■ **TASK DETAILS**
Write the entries below out again exactly; any picture in them stays out.
=== RAW RECORDS ===
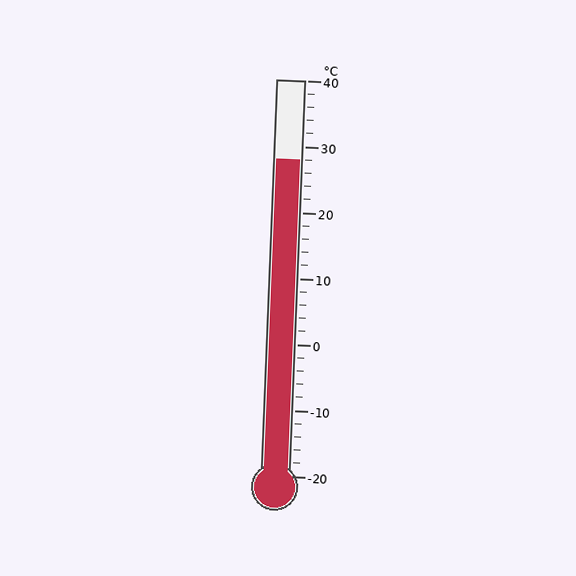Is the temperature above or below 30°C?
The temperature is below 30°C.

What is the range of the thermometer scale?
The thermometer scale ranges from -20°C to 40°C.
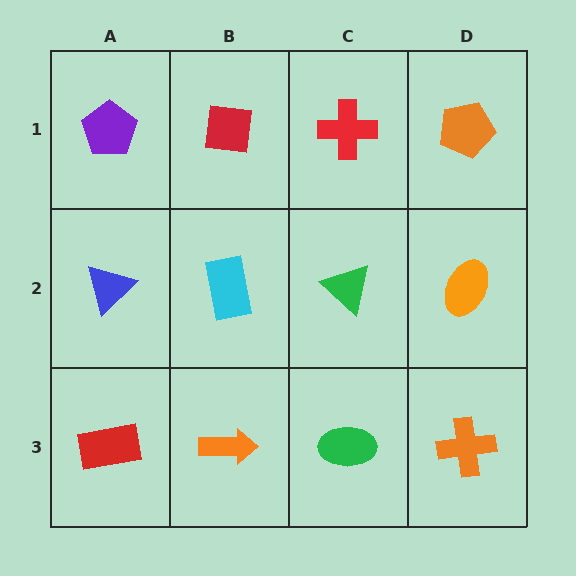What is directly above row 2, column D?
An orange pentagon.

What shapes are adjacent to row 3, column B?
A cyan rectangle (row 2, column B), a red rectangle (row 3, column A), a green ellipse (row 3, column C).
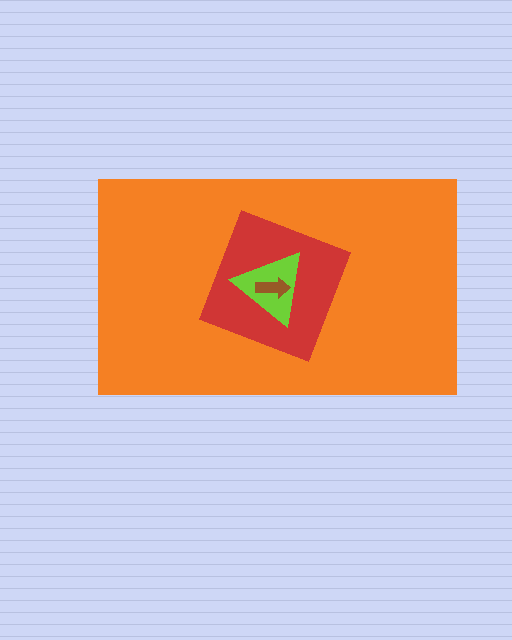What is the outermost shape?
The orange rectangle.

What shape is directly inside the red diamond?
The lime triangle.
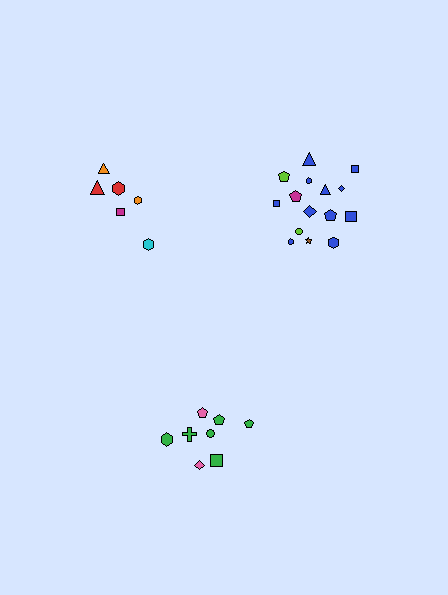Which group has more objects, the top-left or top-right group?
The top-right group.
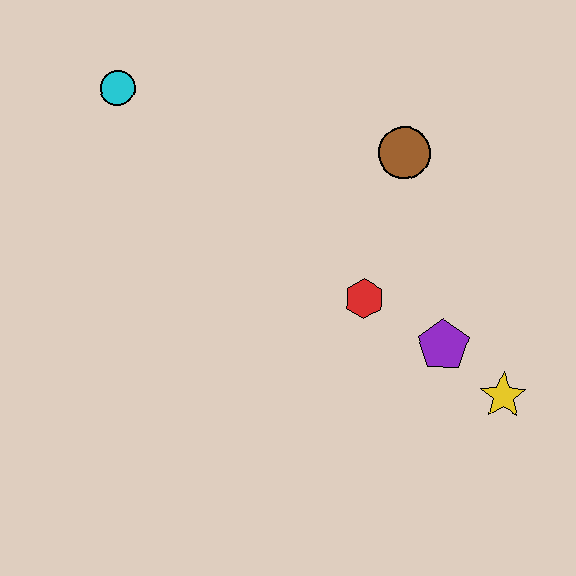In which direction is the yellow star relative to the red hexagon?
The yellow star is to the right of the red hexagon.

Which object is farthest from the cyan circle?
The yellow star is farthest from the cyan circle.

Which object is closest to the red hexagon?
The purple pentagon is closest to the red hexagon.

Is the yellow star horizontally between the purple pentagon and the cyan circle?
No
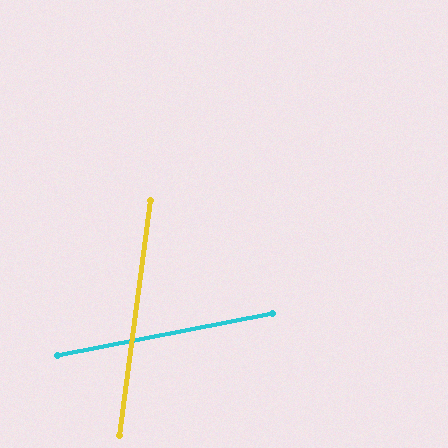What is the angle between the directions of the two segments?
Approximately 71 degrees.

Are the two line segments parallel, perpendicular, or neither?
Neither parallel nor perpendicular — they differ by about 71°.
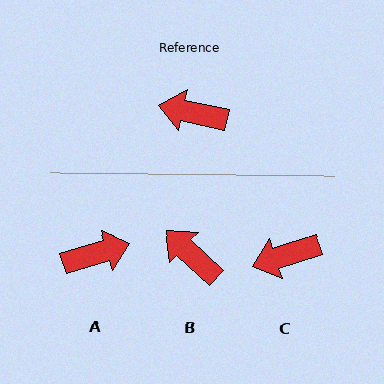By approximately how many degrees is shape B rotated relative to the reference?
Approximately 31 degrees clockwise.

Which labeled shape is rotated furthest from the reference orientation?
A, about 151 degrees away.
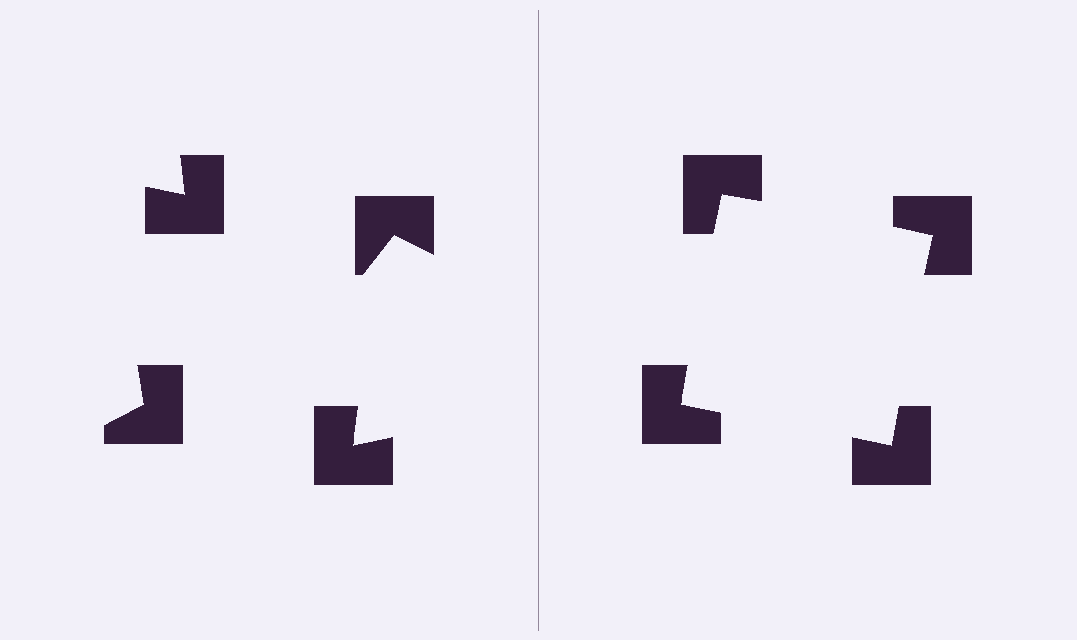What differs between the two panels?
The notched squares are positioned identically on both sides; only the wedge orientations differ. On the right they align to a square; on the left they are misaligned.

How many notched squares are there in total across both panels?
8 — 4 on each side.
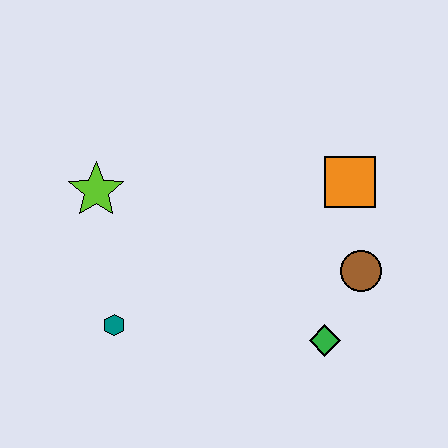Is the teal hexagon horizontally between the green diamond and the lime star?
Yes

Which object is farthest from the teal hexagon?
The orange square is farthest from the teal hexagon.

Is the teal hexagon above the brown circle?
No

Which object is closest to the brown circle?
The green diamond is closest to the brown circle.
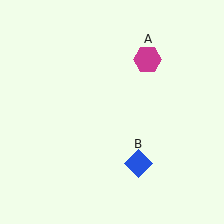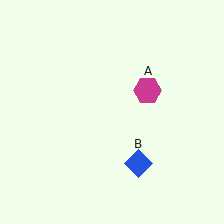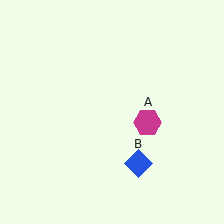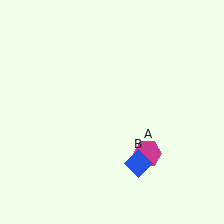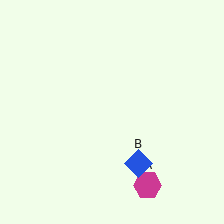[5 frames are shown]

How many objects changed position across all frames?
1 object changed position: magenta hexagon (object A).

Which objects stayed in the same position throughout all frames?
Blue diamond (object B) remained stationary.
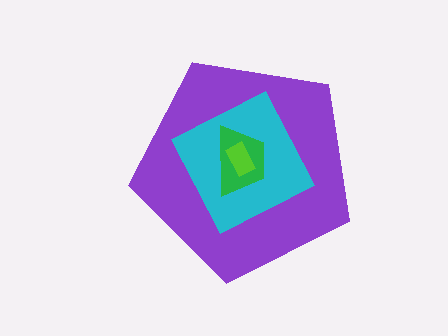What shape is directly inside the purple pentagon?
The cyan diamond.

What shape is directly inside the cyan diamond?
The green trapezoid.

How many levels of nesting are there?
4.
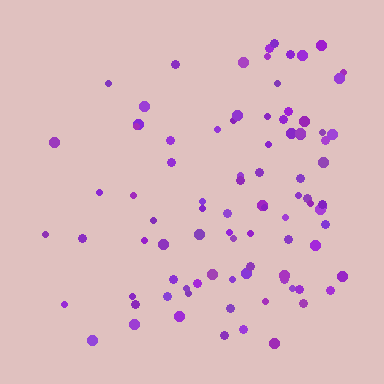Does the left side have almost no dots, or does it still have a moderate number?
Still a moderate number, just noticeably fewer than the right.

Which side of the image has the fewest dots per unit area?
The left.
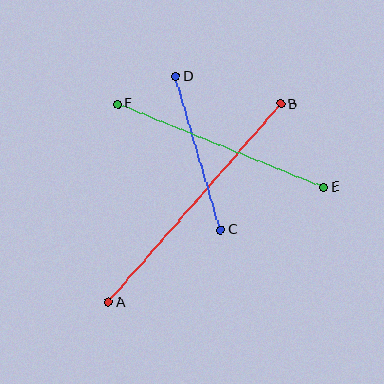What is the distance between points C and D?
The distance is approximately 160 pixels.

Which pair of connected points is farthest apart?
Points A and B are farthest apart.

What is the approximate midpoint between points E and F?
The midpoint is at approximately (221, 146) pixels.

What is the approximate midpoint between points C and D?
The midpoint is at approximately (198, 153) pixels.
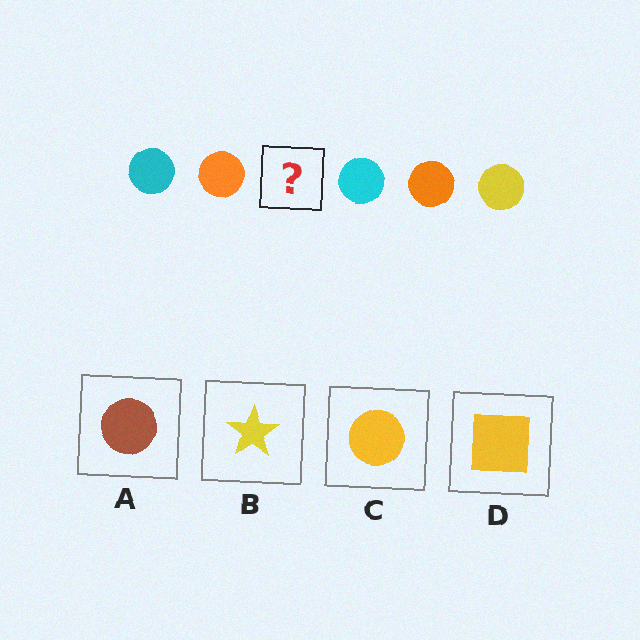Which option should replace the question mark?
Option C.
===
■ **REPLY TO THE TASK**
Is the temperature above or below 30°C?
The temperature is below 30°C.

What is the range of the thermometer scale?
The thermometer scale ranges from -20°C to 40°C.
What is directly above row 2, column D?
An orange pentagon.

What shapes are adjacent to row 3, column B?
A cyan rectangle (row 2, column B), a red rectangle (row 3, column A), a green ellipse (row 3, column C).
What is the outermost shape?
The orange rectangle.

What shape is directly inside the red diamond?
The lime triangle.
Which group has more objects, the top-left or top-right group?
The top-right group.
In which direction is the yellow star relative to the red hexagon?
The yellow star is to the right of the red hexagon.

Which object is farthest from the cyan circle?
The yellow star is farthest from the cyan circle.

Which object is closest to the red hexagon?
The purple pentagon is closest to the red hexagon.

Is the yellow star horizontally between the purple pentagon and the cyan circle?
No
What is the angle between the directions of the two segments?
Approximately 71 degrees.

Are the two line segments parallel, perpendicular, or neither?
Neither parallel nor perpendicular — they differ by about 71°.
By approximately how many degrees is shape B rotated relative to the reference?
Approximately 31 degrees clockwise.

Which labeled shape is rotated furthest from the reference orientation?
A, about 151 degrees away.
What differs between the two panels?
The notched squares are positioned identically on both sides; only the wedge orientations differ. On the right they align to a square; on the left they are misaligned.

How many notched squares are there in total across both panels?
8 — 4 on each side.
Is the teal hexagon horizontally between the green diamond and the lime star?
Yes

Which object is farthest from the teal hexagon?
The orange square is farthest from the teal hexagon.

Is the teal hexagon above the brown circle?
No

Which object is closest to the brown circle?
The green diamond is closest to the brown circle.
[5 frames are shown]

How many objects changed position across all frames?
1 object changed position: magenta hexagon (object A).

Which objects stayed in the same position throughout all frames?
Blue diamond (object B) remained stationary.
What shape is directly inside the purple pentagon?
The cyan diamond.

What shape is directly inside the cyan diamond?
The green trapezoid.

How many levels of nesting are there?
4.
Does the left side have almost no dots, or does it still have a moderate number?
Still a moderate number, just noticeably fewer than the right.

Which side of the image has the fewest dots per unit area?
The left.
What is the distance between points C and D?
The distance is approximately 160 pixels.

Which pair of connected points is farthest apart?
Points A and B are farthest apart.

What is the approximate midpoint between points E and F?
The midpoint is at approximately (221, 146) pixels.

What is the approximate midpoint between points C and D?
The midpoint is at approximately (198, 153) pixels.
Which option should replace the question mark?
Option C.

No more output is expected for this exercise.